## Record extracts
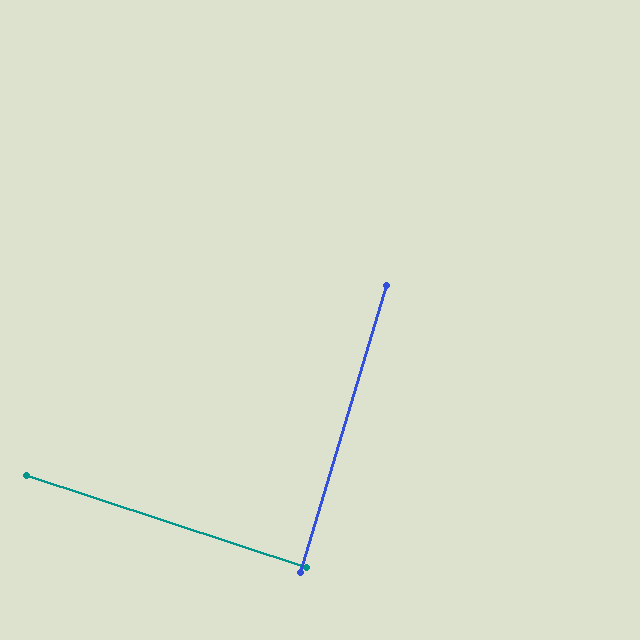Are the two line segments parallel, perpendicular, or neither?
Perpendicular — they meet at approximately 89°.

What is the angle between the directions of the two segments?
Approximately 89 degrees.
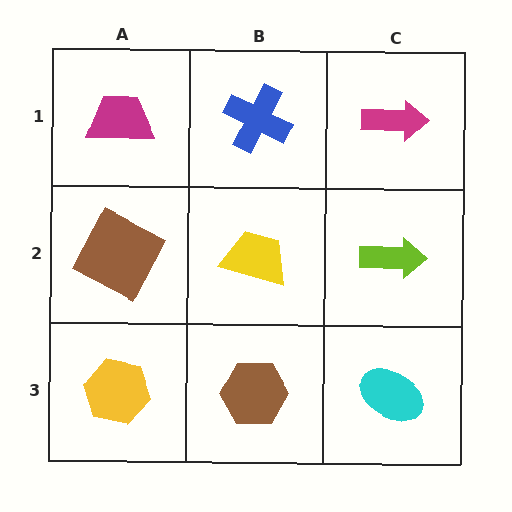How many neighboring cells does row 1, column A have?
2.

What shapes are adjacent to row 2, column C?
A magenta arrow (row 1, column C), a cyan ellipse (row 3, column C), a yellow trapezoid (row 2, column B).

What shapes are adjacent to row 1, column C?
A lime arrow (row 2, column C), a blue cross (row 1, column B).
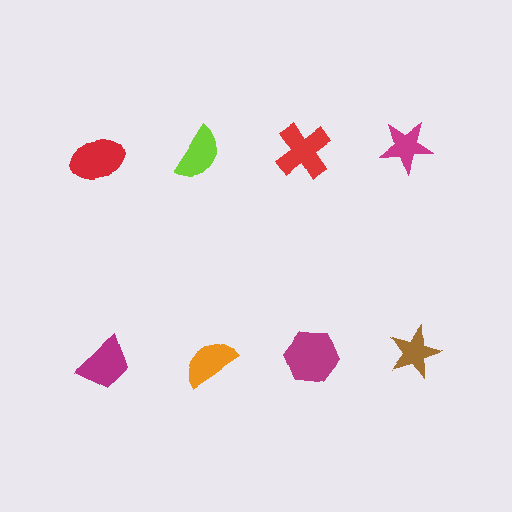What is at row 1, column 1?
A red ellipse.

## What the exercise asks
The last line of the entries marks the end, and the line with "What shapes are adjacent to row 1, column C?" marks the start. Output exactly those two lines and every line between them, nothing else, with the pictures left out.

## Output for this task
What shapes are adjacent to row 1, column C?
A lime arrow (row 2, column C), a blue cross (row 1, column B).
What is at row 1, column 1?
A red ellipse.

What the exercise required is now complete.